### REQUIREMENTS
Leave out the pictures; transcribe all else exactly.

### TASK DATA
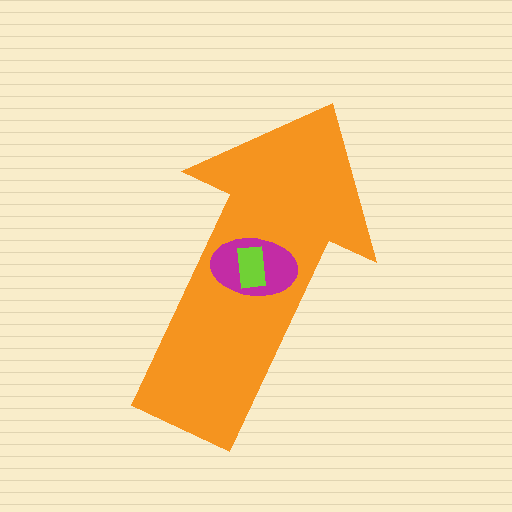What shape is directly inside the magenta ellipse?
The lime rectangle.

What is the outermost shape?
The orange arrow.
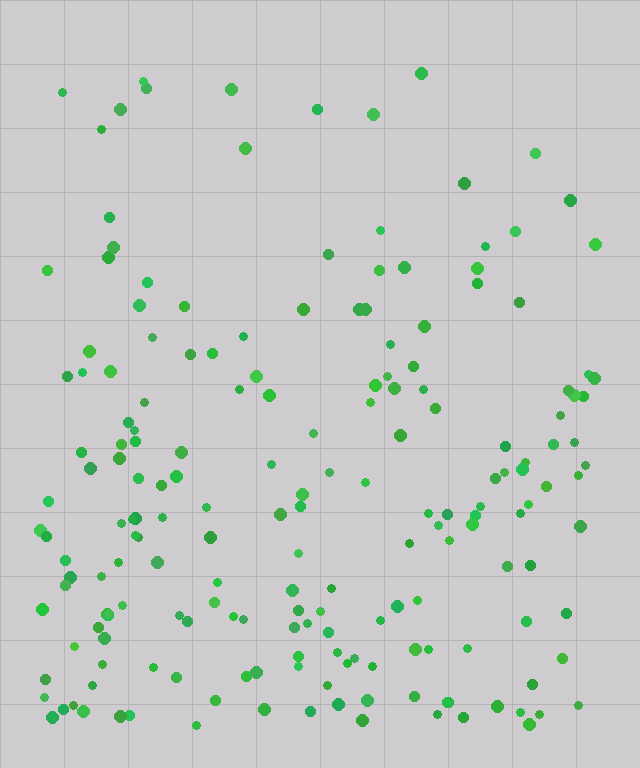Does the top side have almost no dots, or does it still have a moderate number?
Still a moderate number, just noticeably fewer than the bottom.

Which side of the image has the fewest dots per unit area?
The top.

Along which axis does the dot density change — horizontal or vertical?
Vertical.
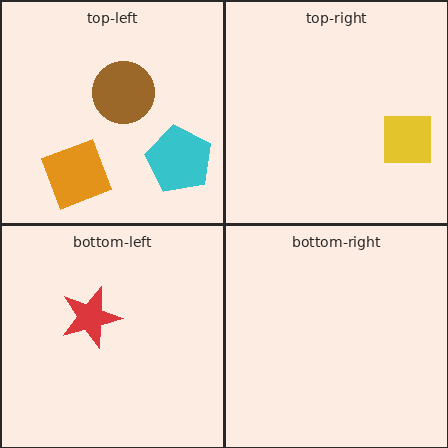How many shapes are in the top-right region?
1.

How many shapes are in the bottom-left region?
1.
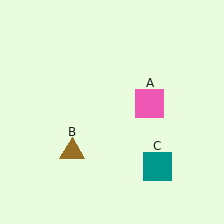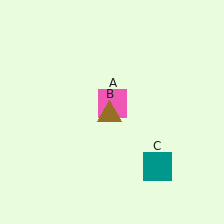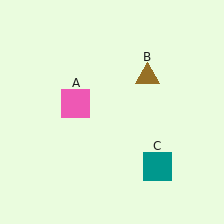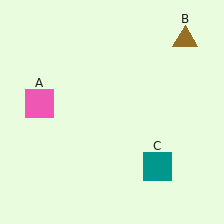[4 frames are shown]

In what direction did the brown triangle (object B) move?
The brown triangle (object B) moved up and to the right.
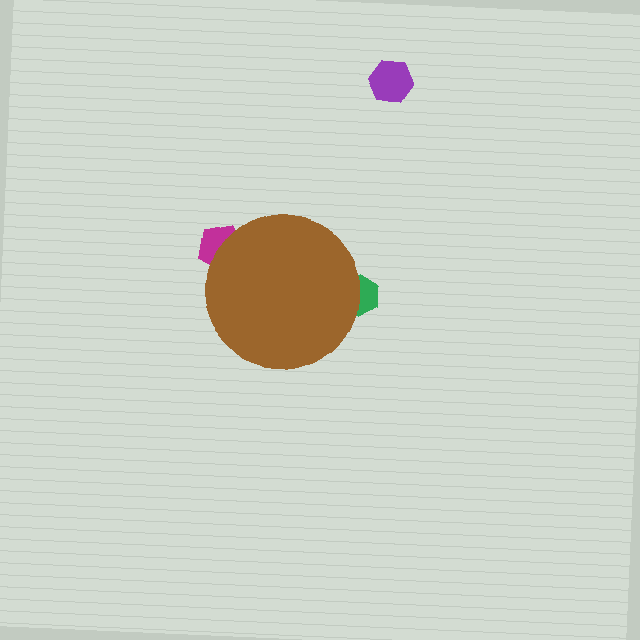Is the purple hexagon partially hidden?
No, the purple hexagon is fully visible.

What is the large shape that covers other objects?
A brown circle.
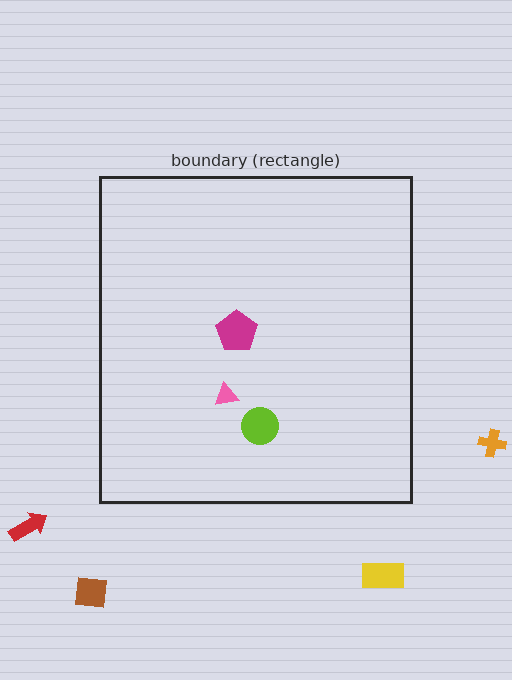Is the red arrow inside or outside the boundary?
Outside.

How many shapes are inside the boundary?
3 inside, 4 outside.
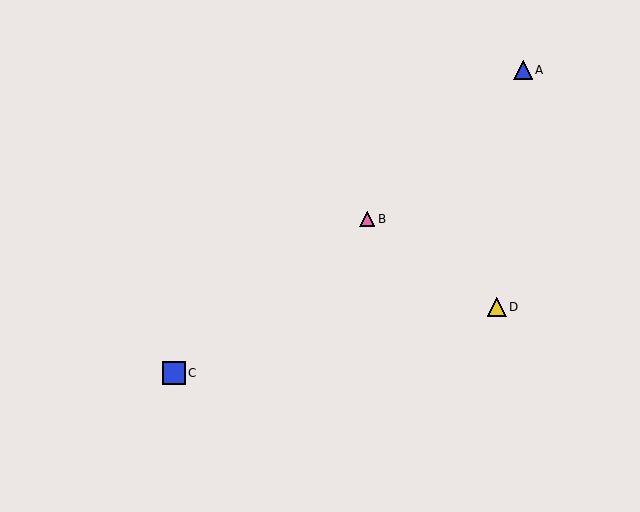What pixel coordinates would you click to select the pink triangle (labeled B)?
Click at (367, 219) to select the pink triangle B.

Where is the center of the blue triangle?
The center of the blue triangle is at (523, 70).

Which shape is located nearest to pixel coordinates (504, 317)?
The yellow triangle (labeled D) at (497, 307) is nearest to that location.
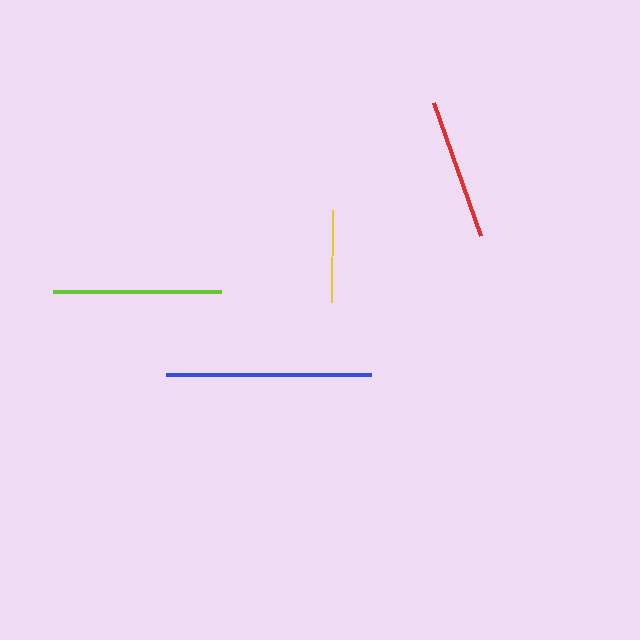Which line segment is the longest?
The blue line is the longest at approximately 205 pixels.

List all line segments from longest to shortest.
From longest to shortest: blue, lime, red, yellow.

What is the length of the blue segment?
The blue segment is approximately 205 pixels long.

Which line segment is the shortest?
The yellow line is the shortest at approximately 91 pixels.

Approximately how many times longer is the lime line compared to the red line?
The lime line is approximately 1.2 times the length of the red line.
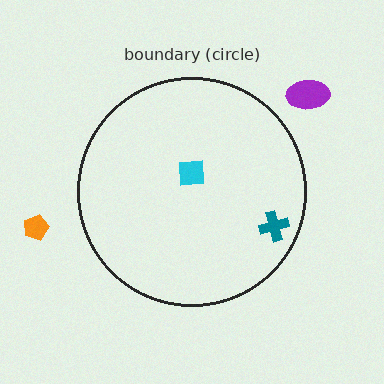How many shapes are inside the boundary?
2 inside, 2 outside.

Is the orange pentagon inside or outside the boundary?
Outside.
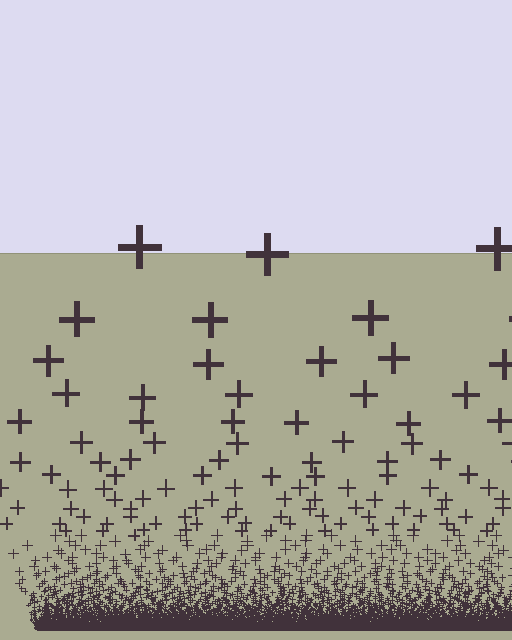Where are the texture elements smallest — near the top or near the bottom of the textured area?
Near the bottom.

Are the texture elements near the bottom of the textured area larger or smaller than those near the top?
Smaller. The gradient is inverted — elements near the bottom are smaller and denser.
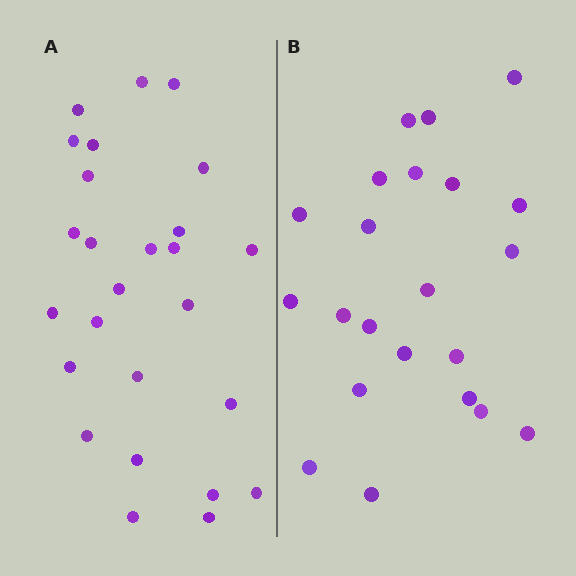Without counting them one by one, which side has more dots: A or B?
Region A (the left region) has more dots.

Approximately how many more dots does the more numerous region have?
Region A has about 4 more dots than region B.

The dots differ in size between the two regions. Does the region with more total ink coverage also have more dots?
No. Region B has more total ink coverage because its dots are larger, but region A actually contains more individual dots. Total area can be misleading — the number of items is what matters here.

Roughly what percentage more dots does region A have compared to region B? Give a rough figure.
About 20% more.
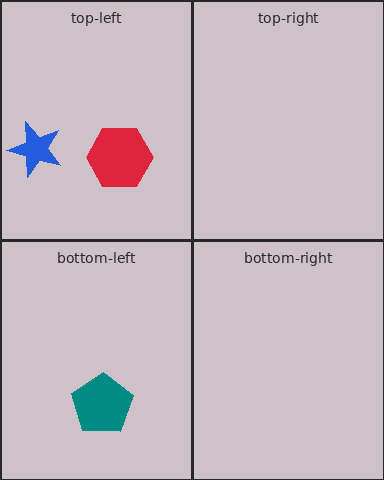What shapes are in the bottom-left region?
The teal pentagon.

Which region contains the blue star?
The top-left region.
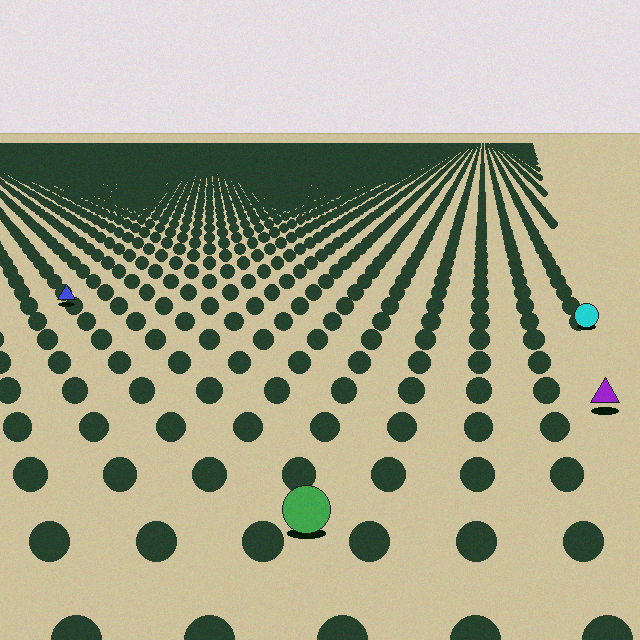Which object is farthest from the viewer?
The blue triangle is farthest from the viewer. It appears smaller and the ground texture around it is denser.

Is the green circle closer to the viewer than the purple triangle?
Yes. The green circle is closer — you can tell from the texture gradient: the ground texture is coarser near it.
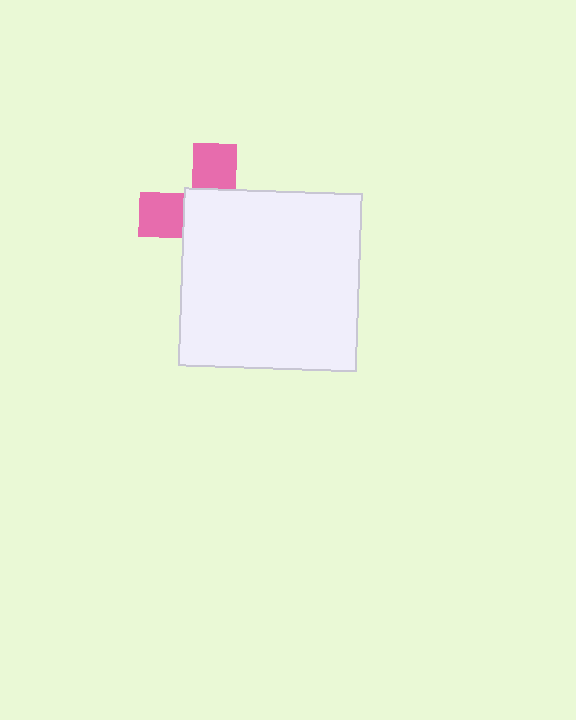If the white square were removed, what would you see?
You would see the complete pink cross.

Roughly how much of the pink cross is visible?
A small part of it is visible (roughly 36%).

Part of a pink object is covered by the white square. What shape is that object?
It is a cross.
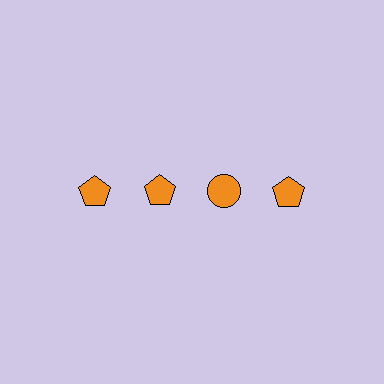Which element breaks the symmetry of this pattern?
The orange circle in the top row, second from right column breaks the symmetry. All other shapes are orange pentagons.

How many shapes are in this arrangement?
There are 4 shapes arranged in a grid pattern.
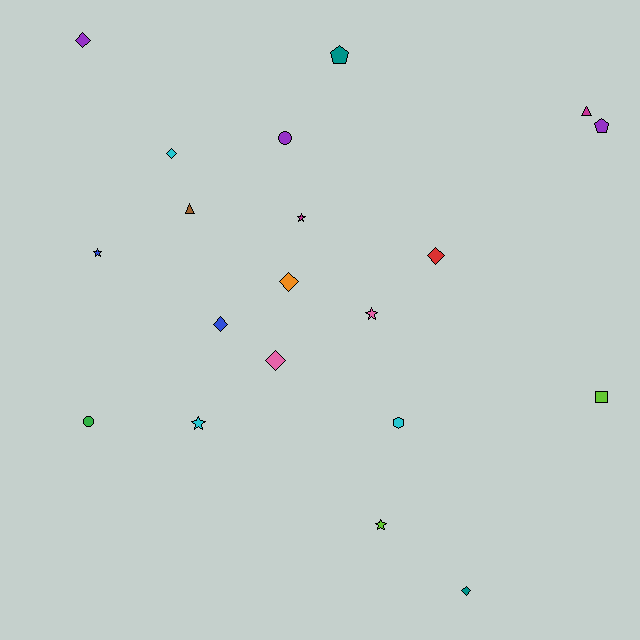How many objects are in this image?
There are 20 objects.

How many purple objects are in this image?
There are 3 purple objects.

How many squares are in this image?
There is 1 square.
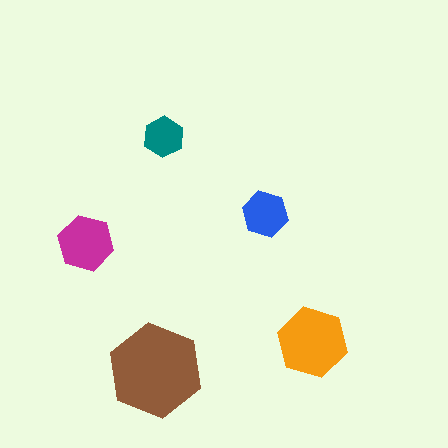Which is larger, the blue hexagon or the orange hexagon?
The orange one.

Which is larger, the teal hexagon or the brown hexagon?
The brown one.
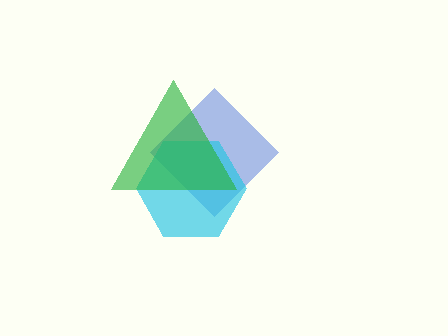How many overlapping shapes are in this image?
There are 3 overlapping shapes in the image.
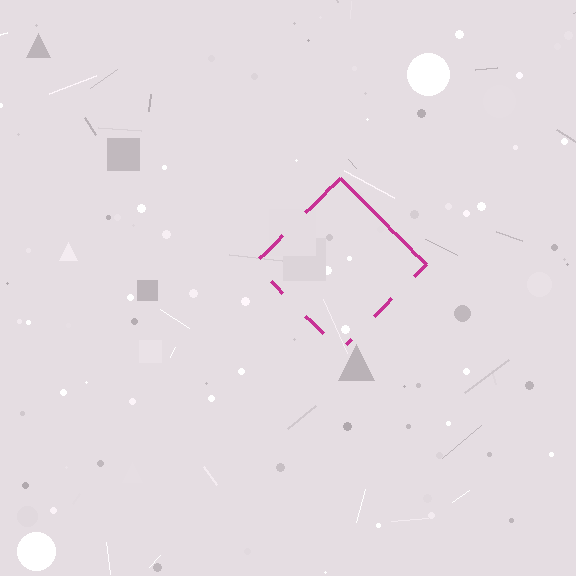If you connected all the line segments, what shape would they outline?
They would outline a diamond.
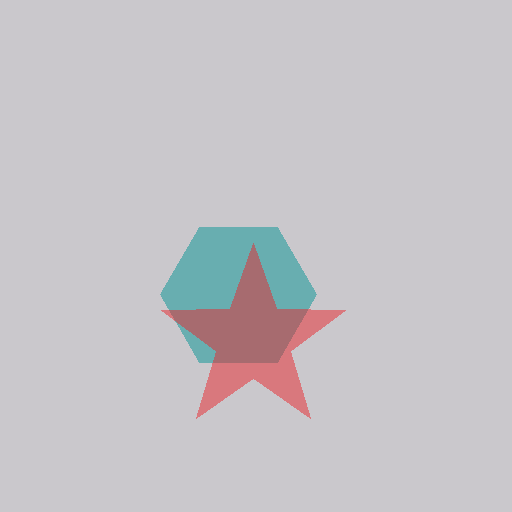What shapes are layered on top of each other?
The layered shapes are: a teal hexagon, a red star.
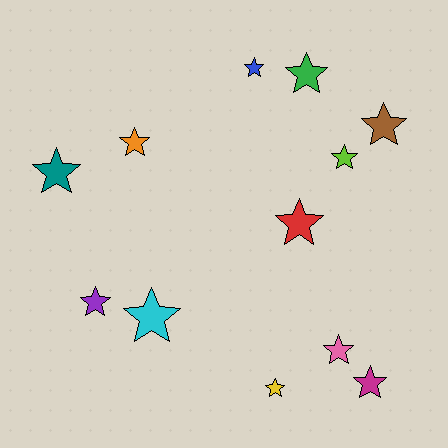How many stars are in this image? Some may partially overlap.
There are 12 stars.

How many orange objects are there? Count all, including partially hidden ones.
There is 1 orange object.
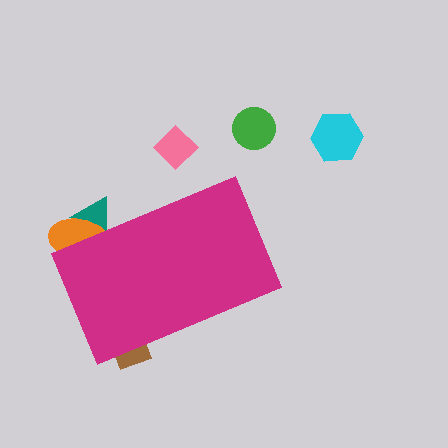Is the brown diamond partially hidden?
Yes, the brown diamond is partially hidden behind the magenta rectangle.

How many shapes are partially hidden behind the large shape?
3 shapes are partially hidden.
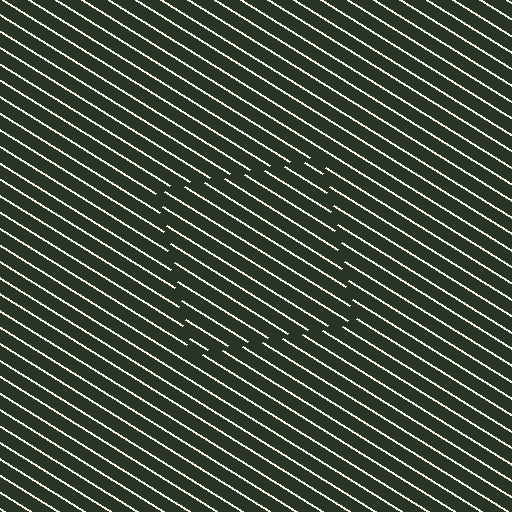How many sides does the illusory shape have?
4 sides — the line-ends trace a square.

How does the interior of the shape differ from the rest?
The interior of the shape contains the same grating, shifted by half a period — the contour is defined by the phase discontinuity where line-ends from the inner and outer gratings abut.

### EXERCISE RESULT
What shape is directly inside the magenta ellipse?
The lime rectangle.

What is the outermost shape?
The orange arrow.
Does the top side have almost no dots, or does it still have a moderate number?
Still a moderate number, just noticeably fewer than the bottom.

Which side of the image has the fewest dots per unit area?
The top.

Along which axis does the dot density change — horizontal or vertical?
Vertical.
How many shapes are in the top-right region?
1.

How many shapes are in the bottom-left region?
1.
[4 frames are shown]

In what direction did the brown triangle (object B) move?
The brown triangle (object B) moved up and to the right.
Is the purple hexagon partially hidden?
No, the purple hexagon is fully visible.

What is the large shape that covers other objects?
A brown circle.
Is the red arrow inside or outside the boundary?
Outside.

How many shapes are inside the boundary?
3 inside, 4 outside.
What pixel coordinates would you click to select the pink triangle (labeled B)?
Click at (367, 219) to select the pink triangle B.

Where is the center of the blue triangle?
The center of the blue triangle is at (523, 70).

Which shape is located nearest to pixel coordinates (504, 317)?
The yellow triangle (labeled D) at (497, 307) is nearest to that location.
Which line segment is the longest?
The blue line is the longest at approximately 205 pixels.

List all line segments from longest to shortest.
From longest to shortest: blue, lime, red, yellow.

What is the length of the blue segment?
The blue segment is approximately 205 pixels long.

Which line segment is the shortest?
The yellow line is the shortest at approximately 91 pixels.

Approximately how many times longer is the lime line compared to the red line?
The lime line is approximately 1.2 times the length of the red line.
How many shapes are inside the boundary?
2 inside, 2 outside.

Is the orange pentagon inside or outside the boundary?
Outside.
Where are the texture elements smallest — near the top or near the bottom of the textured area?
Near the bottom.

Are the texture elements near the bottom of the textured area larger or smaller than those near the top?
Smaller. The gradient is inverted — elements near the bottom are smaller and denser.
Without counting them one by one, which side has more dots: A or B?
Region A (the left region) has more dots.

Approximately how many more dots does the more numerous region have?
Region A has about 4 more dots than region B.

The dots differ in size between the two regions. Does the region with more total ink coverage also have more dots?
No. Region B has more total ink coverage because its dots are larger, but region A actually contains more individual dots. Total area can be misleading — the number of items is what matters here.

Roughly what percentage more dots does region A have compared to region B? Give a rough figure.
About 20% more.
What shapes are in the bottom-left region?
The teal pentagon.

Which region contains the blue star?
The top-left region.
Which object is farthest from the viewer?
The blue triangle is farthest from the viewer. It appears smaller and the ground texture around it is denser.

Is the green circle closer to the viewer than the purple triangle?
Yes. The green circle is closer — you can tell from the texture gradient: the ground texture is coarser near it.
If the white square were removed, what would you see?
You would see the complete pink cross.

Roughly how much of the pink cross is visible?
A small part of it is visible (roughly 36%).

Part of a pink object is covered by the white square. What shape is that object?
It is a cross.
Which element breaks the symmetry of this pattern?
The orange circle in the top row, second from right column breaks the symmetry. All other shapes are orange pentagons.

How many shapes are in this arrangement?
There are 4 shapes arranged in a grid pattern.
How many objects are in this image?
There are 20 objects.

How many purple objects are in this image?
There are 3 purple objects.

How many squares are in this image?
There is 1 square.
Which is larger, the blue hexagon or the orange hexagon?
The orange one.

Which is larger, the teal hexagon or the brown hexagon?
The brown one.
How many overlapping shapes are in this image?
There are 3 overlapping shapes in the image.
If you connected all the line segments, what shape would they outline?
They would outline a diamond.
What shapes are layered on top of each other?
The layered shapes are: a teal hexagon, a red star.
How many stars are in this image? Some may partially overlap.
There are 12 stars.

How many orange objects are there? Count all, including partially hidden ones.
There is 1 orange object.
Is the brown diamond partially hidden?
Yes, the brown diamond is partially hidden behind the magenta rectangle.

How many shapes are partially hidden behind the large shape?
3 shapes are partially hidden.
How many sides does the illusory shape have?
4 sides — the line-ends trace a square.

How does the interior of the shape differ from the rest?
The interior of the shape contains the same grating, shifted by half a period — the contour is defined by the phase discontinuity where line-ends from the inner and outer gratings abut.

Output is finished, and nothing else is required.